(DATA Opens)

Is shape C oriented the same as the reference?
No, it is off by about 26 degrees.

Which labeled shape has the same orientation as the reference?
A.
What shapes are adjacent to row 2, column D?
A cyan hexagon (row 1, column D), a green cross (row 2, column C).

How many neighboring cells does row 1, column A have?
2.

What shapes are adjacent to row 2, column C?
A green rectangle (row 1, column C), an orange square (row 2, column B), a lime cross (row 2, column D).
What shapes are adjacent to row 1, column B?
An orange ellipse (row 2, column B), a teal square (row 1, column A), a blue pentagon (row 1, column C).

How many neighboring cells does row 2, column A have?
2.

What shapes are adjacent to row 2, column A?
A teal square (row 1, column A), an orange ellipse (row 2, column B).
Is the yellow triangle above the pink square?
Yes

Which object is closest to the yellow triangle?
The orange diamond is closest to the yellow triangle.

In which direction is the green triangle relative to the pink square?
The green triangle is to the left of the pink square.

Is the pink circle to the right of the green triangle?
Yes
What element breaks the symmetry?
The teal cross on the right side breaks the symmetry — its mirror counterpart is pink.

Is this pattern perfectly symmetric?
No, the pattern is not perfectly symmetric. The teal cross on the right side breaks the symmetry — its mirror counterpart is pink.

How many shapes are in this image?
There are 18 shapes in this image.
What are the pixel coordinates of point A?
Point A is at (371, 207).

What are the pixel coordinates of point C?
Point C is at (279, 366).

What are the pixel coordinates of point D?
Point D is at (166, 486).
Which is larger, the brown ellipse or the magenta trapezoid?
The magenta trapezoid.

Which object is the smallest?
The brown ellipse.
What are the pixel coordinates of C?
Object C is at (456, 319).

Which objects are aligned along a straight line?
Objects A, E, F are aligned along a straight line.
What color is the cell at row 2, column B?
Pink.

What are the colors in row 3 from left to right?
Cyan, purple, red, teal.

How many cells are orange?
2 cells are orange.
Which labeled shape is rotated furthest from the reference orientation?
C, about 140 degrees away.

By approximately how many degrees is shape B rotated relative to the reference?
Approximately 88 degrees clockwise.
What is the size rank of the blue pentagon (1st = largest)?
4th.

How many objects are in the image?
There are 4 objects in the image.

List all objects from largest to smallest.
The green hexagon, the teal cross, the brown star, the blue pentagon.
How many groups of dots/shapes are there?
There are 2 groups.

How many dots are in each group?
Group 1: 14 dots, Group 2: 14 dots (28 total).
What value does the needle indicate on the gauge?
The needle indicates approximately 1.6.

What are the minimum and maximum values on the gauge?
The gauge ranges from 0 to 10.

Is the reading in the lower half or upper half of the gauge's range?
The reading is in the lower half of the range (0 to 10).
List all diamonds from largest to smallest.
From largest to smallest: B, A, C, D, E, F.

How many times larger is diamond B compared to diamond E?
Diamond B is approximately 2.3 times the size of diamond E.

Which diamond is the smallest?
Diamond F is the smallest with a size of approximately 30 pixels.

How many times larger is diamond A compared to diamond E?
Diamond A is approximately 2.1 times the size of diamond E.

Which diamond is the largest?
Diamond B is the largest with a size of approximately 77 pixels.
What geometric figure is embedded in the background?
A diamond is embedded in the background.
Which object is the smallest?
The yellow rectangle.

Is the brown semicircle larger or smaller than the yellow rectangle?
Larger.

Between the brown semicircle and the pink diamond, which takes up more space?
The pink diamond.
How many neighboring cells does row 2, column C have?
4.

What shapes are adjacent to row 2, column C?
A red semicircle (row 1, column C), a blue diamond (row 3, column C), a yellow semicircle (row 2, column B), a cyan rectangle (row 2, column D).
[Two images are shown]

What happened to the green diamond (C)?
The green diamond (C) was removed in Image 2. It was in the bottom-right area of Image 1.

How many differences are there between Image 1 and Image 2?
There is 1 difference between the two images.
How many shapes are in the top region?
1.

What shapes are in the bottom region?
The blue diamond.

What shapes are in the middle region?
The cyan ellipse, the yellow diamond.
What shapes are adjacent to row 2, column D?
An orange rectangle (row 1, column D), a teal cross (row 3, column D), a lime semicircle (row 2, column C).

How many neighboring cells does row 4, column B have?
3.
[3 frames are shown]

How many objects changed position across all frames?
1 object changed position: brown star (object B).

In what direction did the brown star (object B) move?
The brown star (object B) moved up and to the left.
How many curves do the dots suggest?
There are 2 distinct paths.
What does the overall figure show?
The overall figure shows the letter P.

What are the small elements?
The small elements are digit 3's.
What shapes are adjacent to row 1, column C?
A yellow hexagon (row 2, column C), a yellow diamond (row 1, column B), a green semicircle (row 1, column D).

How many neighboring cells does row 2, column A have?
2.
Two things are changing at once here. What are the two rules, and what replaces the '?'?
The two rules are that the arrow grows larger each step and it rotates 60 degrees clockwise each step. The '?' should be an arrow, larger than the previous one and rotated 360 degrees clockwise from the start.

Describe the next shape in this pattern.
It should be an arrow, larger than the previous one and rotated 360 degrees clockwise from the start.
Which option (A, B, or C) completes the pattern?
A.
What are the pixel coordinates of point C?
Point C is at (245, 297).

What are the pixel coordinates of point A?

(DATA Closes)

> **WHAT YOU WILL DO**:
Reproduce every record above exactly as it appears.

> **TASK OUTPUT**:
Is shape C oriented the same as the reference?
No, it is off by about 26 degrees.

Which labeled shape has the same orientation as the reference?
A.
What shapes are adjacent to row 2, column D?
A cyan hexagon (row 1, column D), a green cross (row 2, column C).

How many neighboring cells does row 1, column A have?
2.

What shapes are adjacent to row 2, column C?
A green rectangle (row 1, column C), an orange square (row 2, column B), a lime cross (row 2, column D).
What shapes are adjacent to row 1, column B?
An orange ellipse (row 2, column B), a teal square (row 1, column A), a blue pentagon (row 1, column C).

How many neighboring cells does row 2, column A have?
2.

What shapes are adjacent to row 2, column A?
A teal square (row 1, column A), an orange ellipse (row 2, column B).
Is the yellow triangle above the pink square?
Yes

Which object is closest to the yellow triangle?
The orange diamond is closest to the yellow triangle.

In which direction is the green triangle relative to the pink square?
The green triangle is to the left of the pink square.

Is the pink circle to the right of the green triangle?
Yes
What element breaks the symmetry?
The teal cross on the right side breaks the symmetry — its mirror counterpart is pink.

Is this pattern perfectly symmetric?
No, the pattern is not perfectly symmetric. The teal cross on the right side breaks the symmetry — its mirror counterpart is pink.

How many shapes are in this image?
There are 18 shapes in this image.
What are the pixel coordinates of point A?
Point A is at (371, 207).

What are the pixel coordinates of point C?
Point C is at (279, 366).

What are the pixel coordinates of point D?
Point D is at (166, 486).
Which is larger, the brown ellipse or the magenta trapezoid?
The magenta trapezoid.

Which object is the smallest?
The brown ellipse.
What are the pixel coordinates of C?
Object C is at (456, 319).

Which objects are aligned along a straight line?
Objects A, E, F are aligned along a straight line.
What color is the cell at row 2, column B?
Pink.

What are the colors in row 3 from left to right?
Cyan, purple, red, teal.

How many cells are orange?
2 cells are orange.
Which labeled shape is rotated furthest from the reference orientation?
C, about 140 degrees away.

By approximately how many degrees is shape B rotated relative to the reference?
Approximately 88 degrees clockwise.
What is the size rank of the blue pentagon (1st = largest)?
4th.

How many objects are in the image?
There are 4 objects in the image.

List all objects from largest to smallest.
The green hexagon, the teal cross, the brown star, the blue pentagon.
How many groups of dots/shapes are there?
There are 2 groups.

How many dots are in each group?
Group 1: 14 dots, Group 2: 14 dots (28 total).
What value does the needle indicate on the gauge?
The needle indicates approximately 1.6.

What are the minimum and maximum values on the gauge?
The gauge ranges from 0 to 10.

Is the reading in the lower half or upper half of the gauge's range?
The reading is in the lower half of the range (0 to 10).
List all diamonds from largest to smallest.
From largest to smallest: B, A, C, D, E, F.

How many times larger is diamond B compared to diamond E?
Diamond B is approximately 2.3 times the size of diamond E.

Which diamond is the smallest?
Diamond F is the smallest with a size of approximately 30 pixels.

How many times larger is diamond A compared to diamond E?
Diamond A is approximately 2.1 times the size of diamond E.

Which diamond is the largest?
Diamond B is the largest with a size of approximately 77 pixels.
What geometric figure is embedded in the background?
A diamond is embedded in the background.
Which object is the smallest?
The yellow rectangle.

Is the brown semicircle larger or smaller than the yellow rectangle?
Larger.

Between the brown semicircle and the pink diamond, which takes up more space?
The pink diamond.
How many neighboring cells does row 2, column C have?
4.

What shapes are adjacent to row 2, column C?
A red semicircle (row 1, column C), a blue diamond (row 3, column C), a yellow semicircle (row 2, column B), a cyan rectangle (row 2, column D).
[Two images are shown]

What happened to the green diamond (C)?
The green diamond (C) was removed in Image 2. It was in the bottom-right area of Image 1.

How many differences are there between Image 1 and Image 2?
There is 1 difference between the two images.
How many shapes are in the top region?
1.

What shapes are in the bottom region?
The blue diamond.

What shapes are in the middle region?
The cyan ellipse, the yellow diamond.
What shapes are adjacent to row 2, column D?
An orange rectangle (row 1, column D), a teal cross (row 3, column D), a lime semicircle (row 2, column C).

How many neighboring cells does row 4, column B have?
3.
[3 frames are shown]

How many objects changed position across all frames?
1 object changed position: brown star (object B).

In what direction did the brown star (object B) move?
The brown star (object B) moved up and to the left.
How many curves do the dots suggest?
There are 2 distinct paths.
What does the overall figure show?
The overall figure shows the letter P.

What are the small elements?
The small elements are digit 3's.
What shapes are adjacent to row 1, column C?
A yellow hexagon (row 2, column C), a yellow diamond (row 1, column B), a green semicircle (row 1, column D).

How many neighboring cells does row 2, column A have?
2.
Two things are changing at once here. What are the two rules, and what replaces the '?'?
The two rules are that the arrow grows larger each step and it rotates 60 degrees clockwise each step. The '?' should be an arrow, larger than the previous one and rotated 360 degrees clockwise from the start.

Describe the next shape in this pattern.
It should be an arrow, larger than the previous one and rotated 360 degrees clockwise from the start.
Which option (A, B, or C) completes the pattern?
A.
What are the pixel coordinates of point C?
Point C is at (245, 297).

What are the pixel coordinates of point A?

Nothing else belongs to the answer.